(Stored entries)

● ● ●

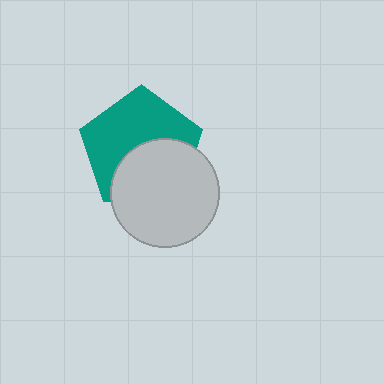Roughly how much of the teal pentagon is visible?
About half of it is visible (roughly 57%).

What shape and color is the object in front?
The object in front is a light gray circle.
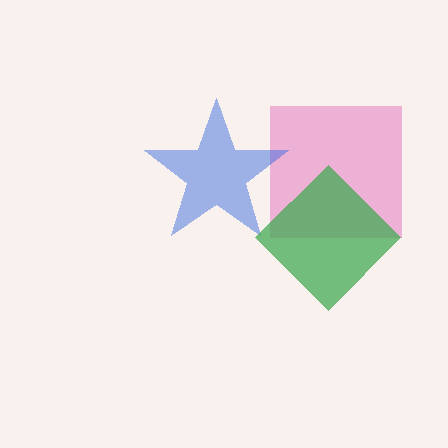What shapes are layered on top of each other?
The layered shapes are: a pink square, a blue star, a green diamond.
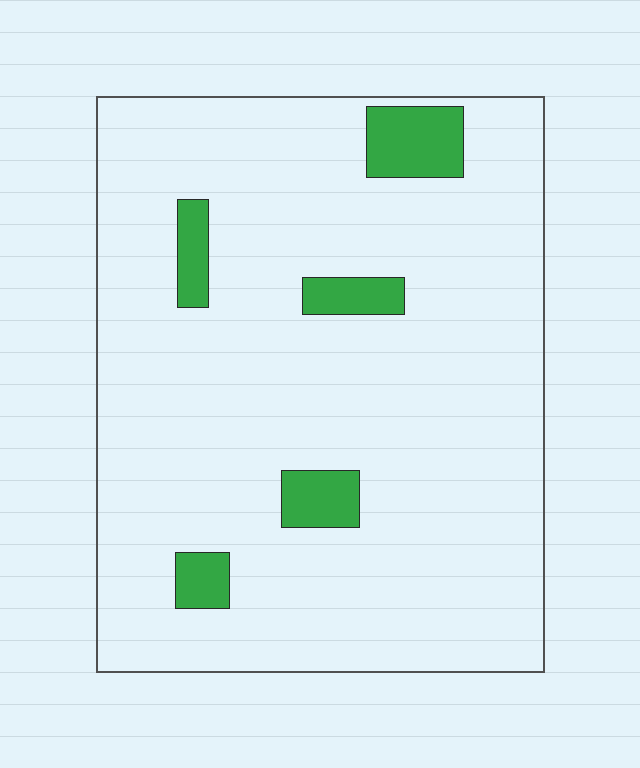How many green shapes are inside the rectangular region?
5.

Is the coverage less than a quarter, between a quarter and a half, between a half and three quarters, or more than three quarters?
Less than a quarter.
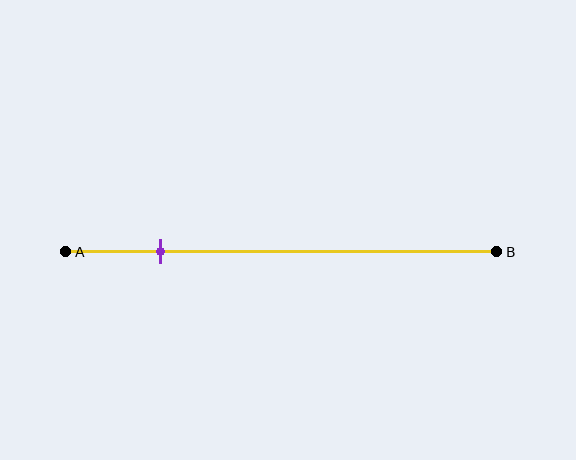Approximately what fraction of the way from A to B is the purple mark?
The purple mark is approximately 20% of the way from A to B.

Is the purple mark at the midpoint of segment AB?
No, the mark is at about 20% from A, not at the 50% midpoint.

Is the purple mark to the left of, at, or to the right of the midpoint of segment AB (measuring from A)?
The purple mark is to the left of the midpoint of segment AB.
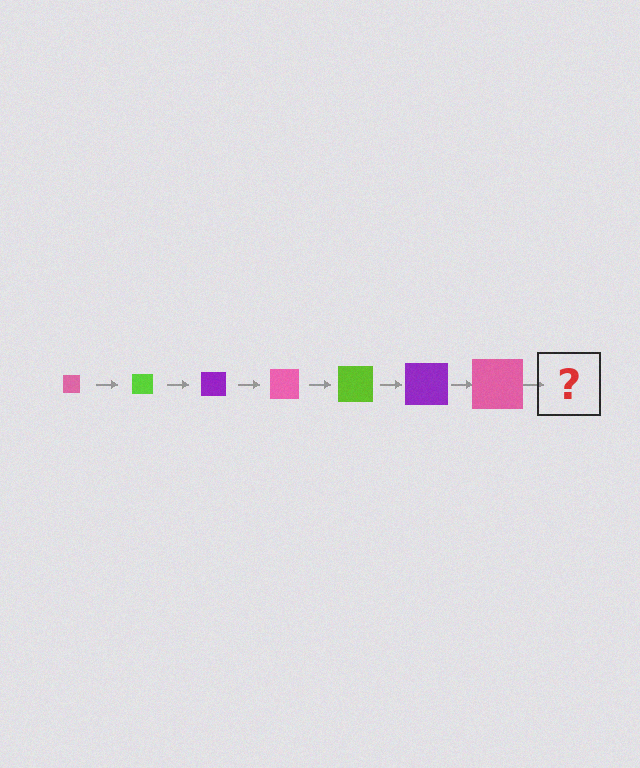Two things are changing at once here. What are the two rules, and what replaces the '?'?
The two rules are that the square grows larger each step and the color cycles through pink, lime, and purple. The '?' should be a lime square, larger than the previous one.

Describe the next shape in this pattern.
It should be a lime square, larger than the previous one.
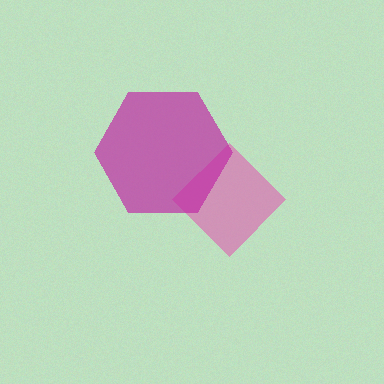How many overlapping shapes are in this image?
There are 2 overlapping shapes in the image.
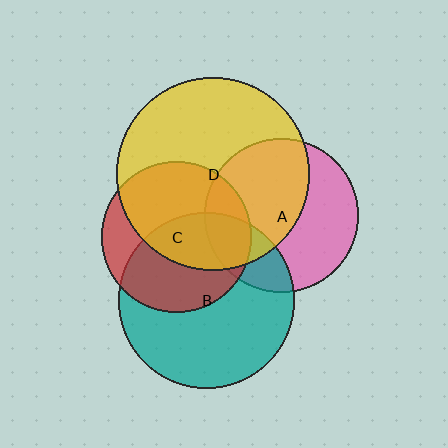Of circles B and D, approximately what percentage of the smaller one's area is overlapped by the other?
Approximately 20%.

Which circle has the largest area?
Circle D (yellow).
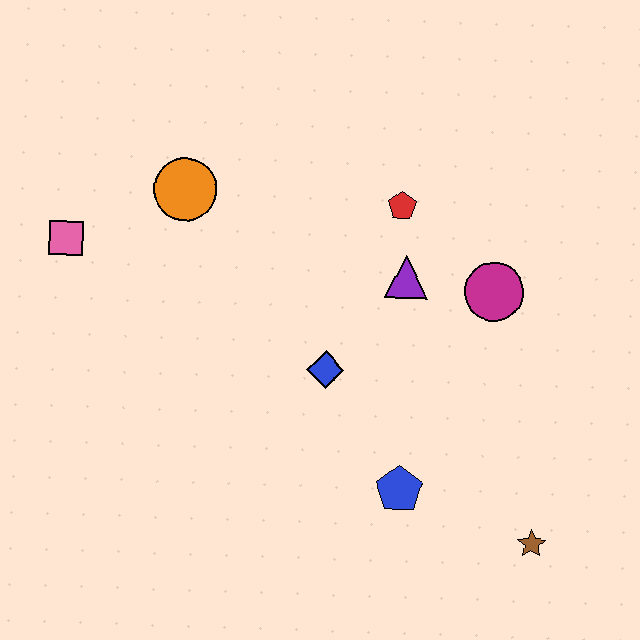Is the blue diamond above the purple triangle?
No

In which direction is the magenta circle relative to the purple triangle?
The magenta circle is to the right of the purple triangle.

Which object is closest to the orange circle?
The pink square is closest to the orange circle.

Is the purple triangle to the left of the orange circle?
No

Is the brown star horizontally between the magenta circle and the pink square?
No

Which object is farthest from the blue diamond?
The pink square is farthest from the blue diamond.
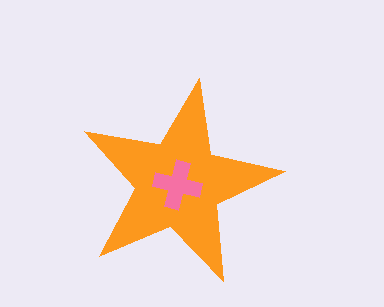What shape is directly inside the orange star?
The pink cross.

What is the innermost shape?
The pink cross.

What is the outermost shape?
The orange star.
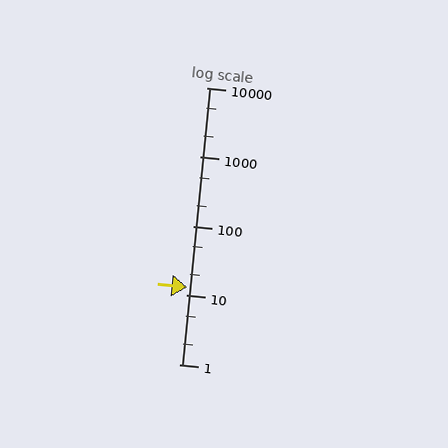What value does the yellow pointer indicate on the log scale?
The pointer indicates approximately 13.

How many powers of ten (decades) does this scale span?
The scale spans 4 decades, from 1 to 10000.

● ● ●

WRITTEN EXERCISE: Pictures are not part of the copy; reproduce exactly and only the lines from the line containing "What value does" through the end of the listing.

FINISHED TASK:
What value does the yellow pointer indicate on the log scale?
The pointer indicates approximately 13.

How many powers of ten (decades) does this scale span?
The scale spans 4 decades, from 1 to 10000.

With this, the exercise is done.